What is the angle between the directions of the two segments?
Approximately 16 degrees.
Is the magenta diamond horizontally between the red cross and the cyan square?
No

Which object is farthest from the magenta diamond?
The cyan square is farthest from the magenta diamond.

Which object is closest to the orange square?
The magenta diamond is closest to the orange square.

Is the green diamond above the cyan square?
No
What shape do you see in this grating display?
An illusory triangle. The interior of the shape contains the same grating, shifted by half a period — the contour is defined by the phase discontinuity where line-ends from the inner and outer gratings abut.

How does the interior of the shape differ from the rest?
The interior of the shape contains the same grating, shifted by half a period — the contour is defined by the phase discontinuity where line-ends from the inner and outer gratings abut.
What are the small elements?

******

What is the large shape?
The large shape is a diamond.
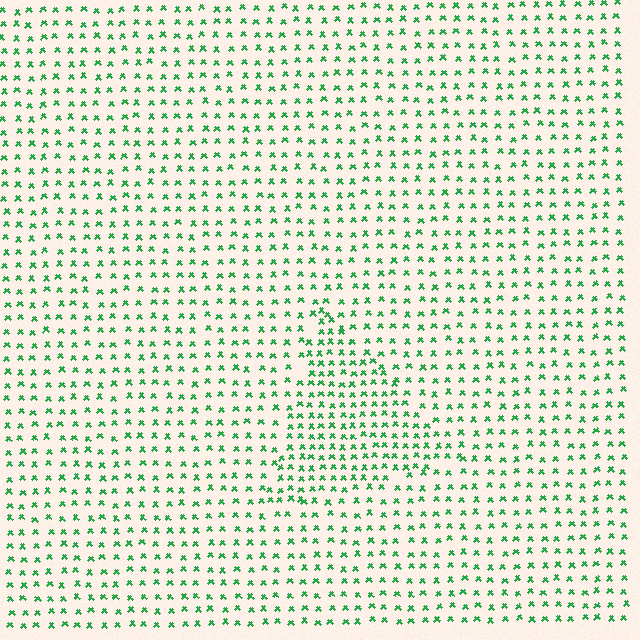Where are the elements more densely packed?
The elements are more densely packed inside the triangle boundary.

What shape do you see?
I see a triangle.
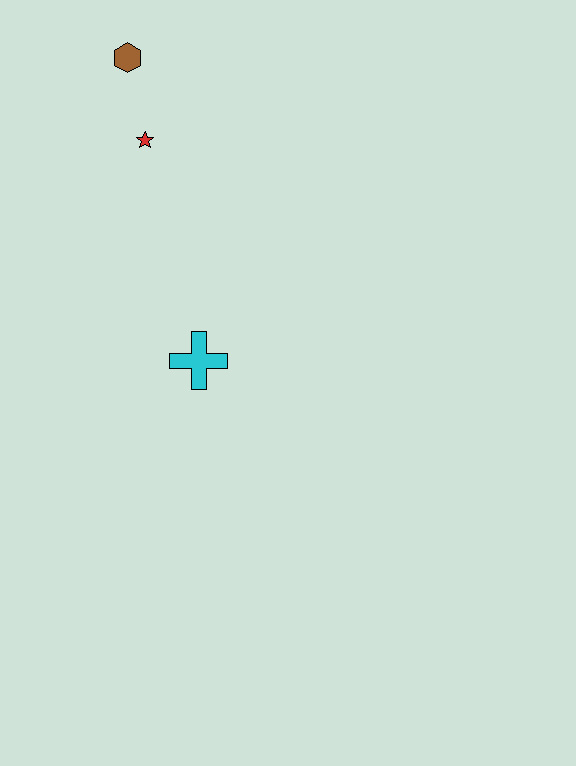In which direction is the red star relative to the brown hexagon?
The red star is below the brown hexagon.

******

Extract verbatim only those lines that run from the line with "Is the green diamond above the cyan square?" to the line with "What are the small elements?", inclusive.

**Right answer:**
Is the green diamond above the cyan square?
No
What shape do you see in this grating display?
An illusory triangle. The interior of the shape contains the same grating, shifted by half a period — the contour is defined by the phase discontinuity where line-ends from the inner and outer gratings abut.

How does the interior of the shape differ from the rest?
The interior of the shape contains the same grating, shifted by half a period — the contour is defined by the phase discontinuity where line-ends from the inner and outer gratings abut.
What are the small elements?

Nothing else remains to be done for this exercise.